Repeat the listing that follows, character for character, minus the pictures.
──────── DATA ROWS
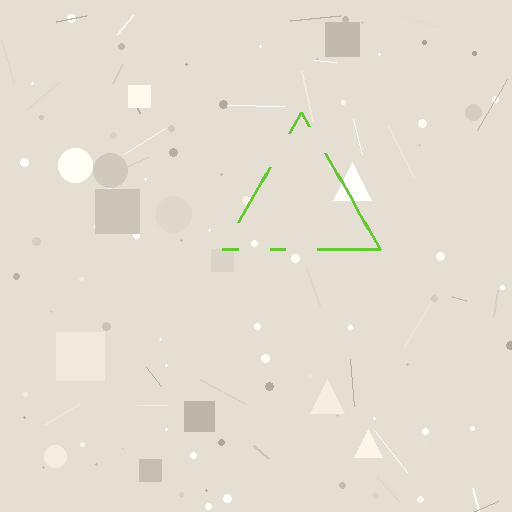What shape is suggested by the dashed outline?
The dashed outline suggests a triangle.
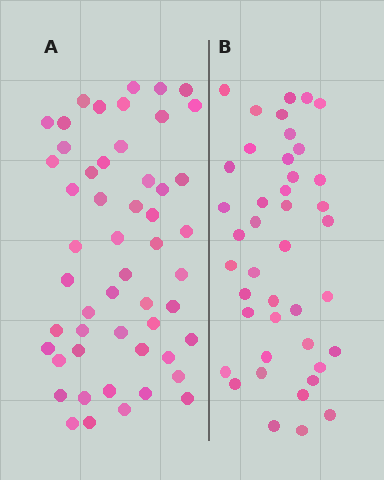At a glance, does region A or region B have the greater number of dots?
Region A (the left region) has more dots.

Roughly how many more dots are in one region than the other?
Region A has roughly 10 or so more dots than region B.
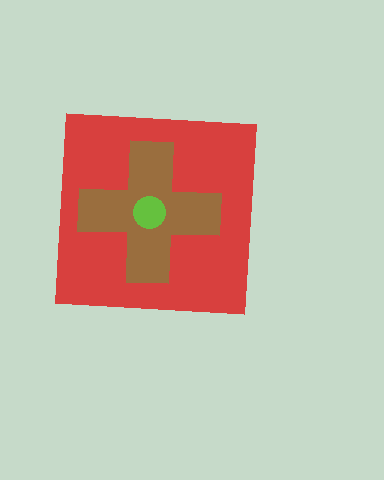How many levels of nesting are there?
3.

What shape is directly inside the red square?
The brown cross.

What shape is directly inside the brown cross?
The lime circle.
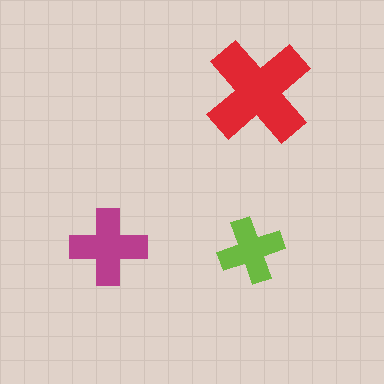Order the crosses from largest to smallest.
the red one, the magenta one, the lime one.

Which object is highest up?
The red cross is topmost.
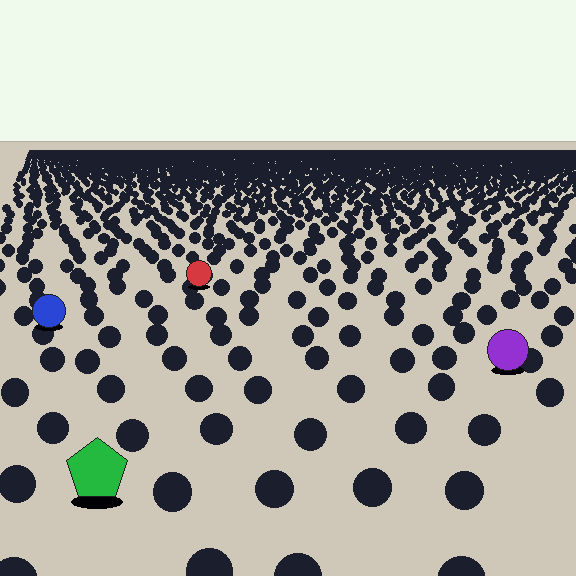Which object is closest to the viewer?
The green pentagon is closest. The texture marks near it are larger and more spread out.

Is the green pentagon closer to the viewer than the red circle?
Yes. The green pentagon is closer — you can tell from the texture gradient: the ground texture is coarser near it.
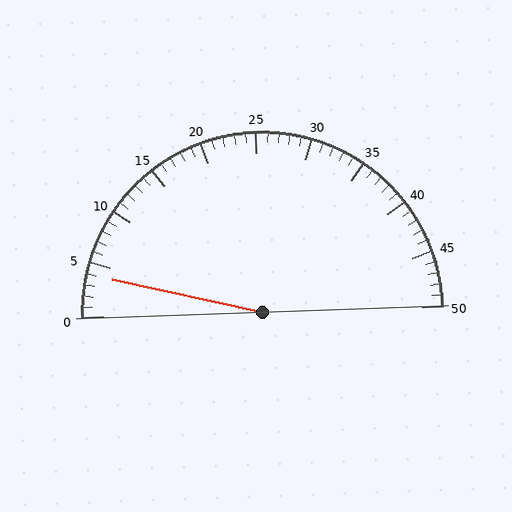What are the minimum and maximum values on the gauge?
The gauge ranges from 0 to 50.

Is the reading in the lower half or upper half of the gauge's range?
The reading is in the lower half of the range (0 to 50).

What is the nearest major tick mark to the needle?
The nearest major tick mark is 5.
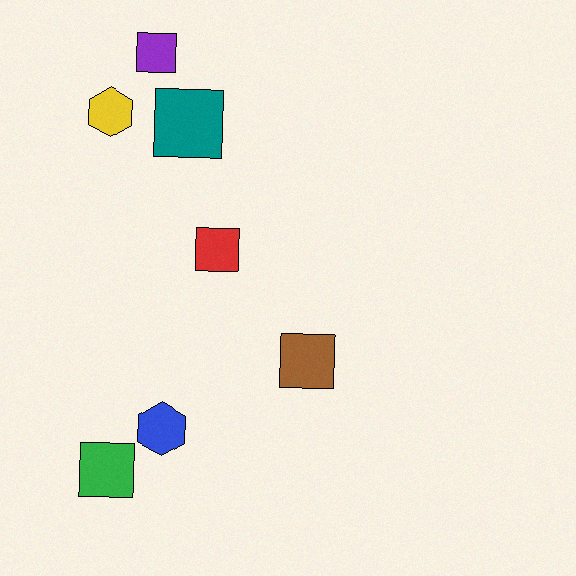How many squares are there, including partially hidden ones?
There are 5 squares.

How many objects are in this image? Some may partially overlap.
There are 7 objects.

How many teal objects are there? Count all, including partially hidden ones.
There is 1 teal object.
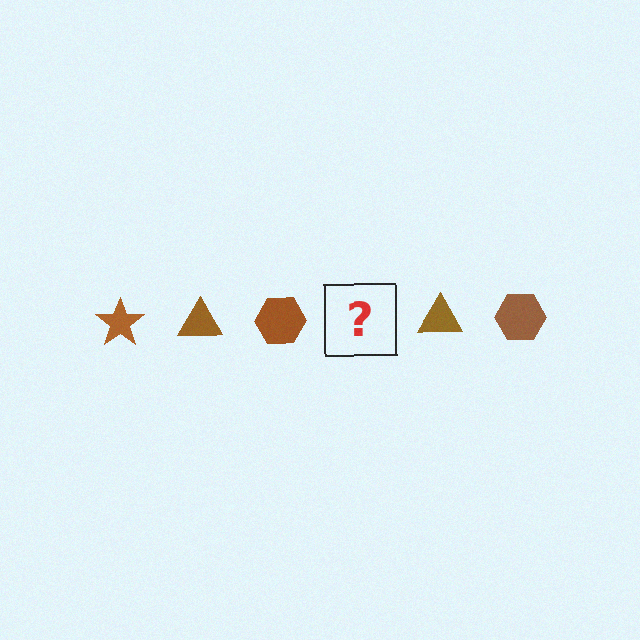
────────────────
=== OUTPUT FOR THIS EXERCISE ===
What shape is suggested by the dashed outline?
The dashed outline suggests a triangle.
At a glance, does region A or region B have the greater number of dots?
Region A (the left region) has more dots.

Roughly how many more dots are in one region than the other?
Region A has roughly 10 or so more dots than region B.
How many levels of nesting are there?
3.

What shape is directly inside the red square?
The brown cross.

What shape is directly inside the brown cross?
The lime circle.
Order the crosses from largest to smallest.
the red one, the magenta one, the lime one.

Which object is highest up?
The red cross is topmost.
Which object is closest to the viewer?
The green pentagon is closest. The texture marks near it are larger and more spread out.

Is the green pentagon closer to the viewer than the red circle?
Yes. The green pentagon is closer — you can tell from the texture gradient: the ground texture is coarser near it.
What are the minimum and maximum values on the gauge?
The gauge ranges from 0 to 50.

Is the reading in the lower half or upper half of the gauge's range?
The reading is in the lower half of the range (0 to 50).

What is the nearest major tick mark to the needle?
The nearest major tick mark is 5.
How many squares are there, including partially hidden ones?
There are 5 squares.

How many objects are in this image? Some may partially overlap.
There are 7 objects.

How many teal objects are there? Count all, including partially hidden ones.
There is 1 teal object.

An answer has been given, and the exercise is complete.